**SHORT EXERCISE:** Pictures stay out of the copy. Please reproduce only the lines between the one holding "What are the" and the one holding "What color is the cell at row 1, column B?", inclusive.

**SUPPLIED ENTRIES:**
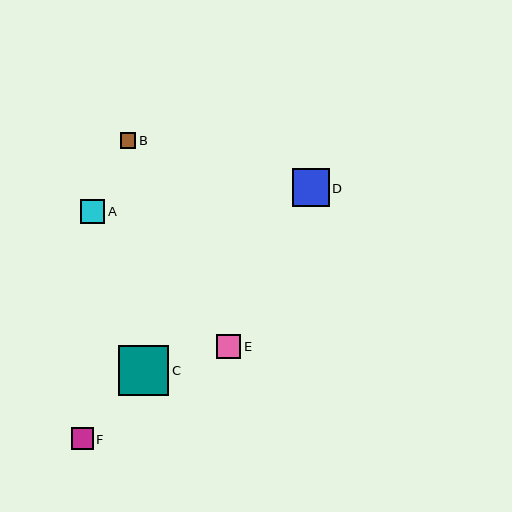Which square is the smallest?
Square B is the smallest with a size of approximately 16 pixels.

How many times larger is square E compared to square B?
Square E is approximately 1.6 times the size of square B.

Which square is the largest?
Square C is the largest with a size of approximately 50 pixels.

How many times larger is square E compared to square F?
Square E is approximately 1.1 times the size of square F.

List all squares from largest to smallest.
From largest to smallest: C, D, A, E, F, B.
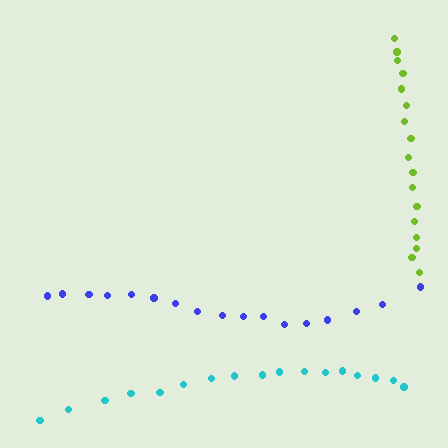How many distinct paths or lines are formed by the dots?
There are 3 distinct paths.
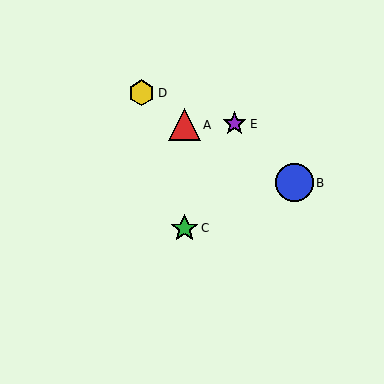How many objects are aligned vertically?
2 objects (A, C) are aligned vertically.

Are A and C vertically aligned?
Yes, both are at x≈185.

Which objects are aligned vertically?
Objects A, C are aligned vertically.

...

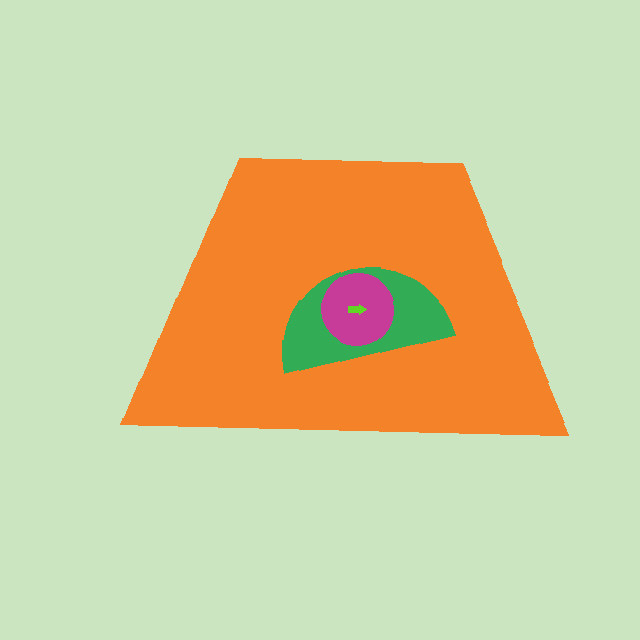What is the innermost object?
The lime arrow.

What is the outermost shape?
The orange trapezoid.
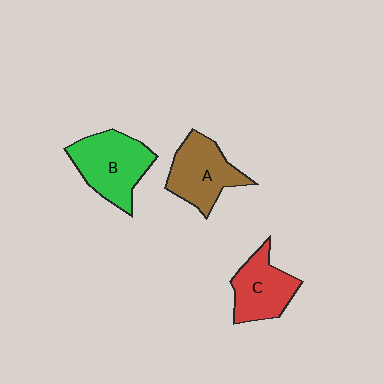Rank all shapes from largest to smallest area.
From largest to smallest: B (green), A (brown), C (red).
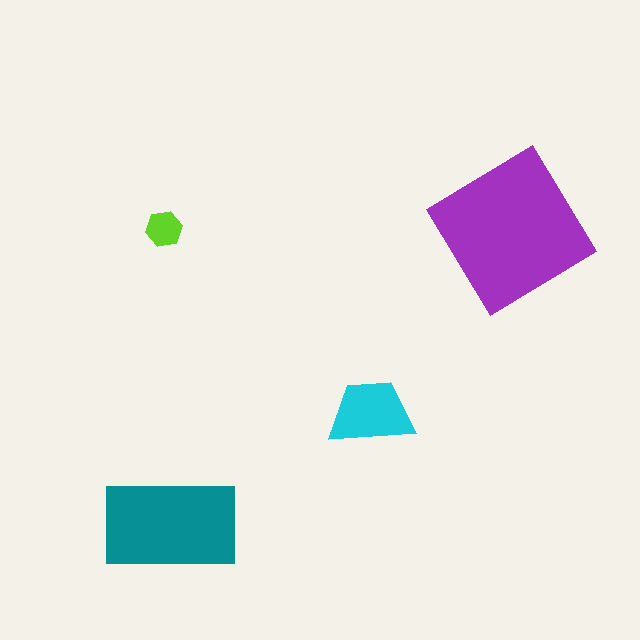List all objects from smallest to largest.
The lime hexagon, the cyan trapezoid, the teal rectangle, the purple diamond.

...

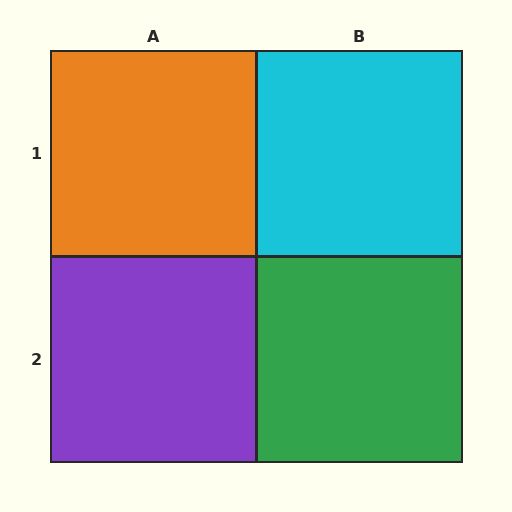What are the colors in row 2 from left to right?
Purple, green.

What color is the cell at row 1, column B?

**RESULT:**
What are the colors in row 2 from left to right?
Purple, green.

What color is the cell at row 1, column B?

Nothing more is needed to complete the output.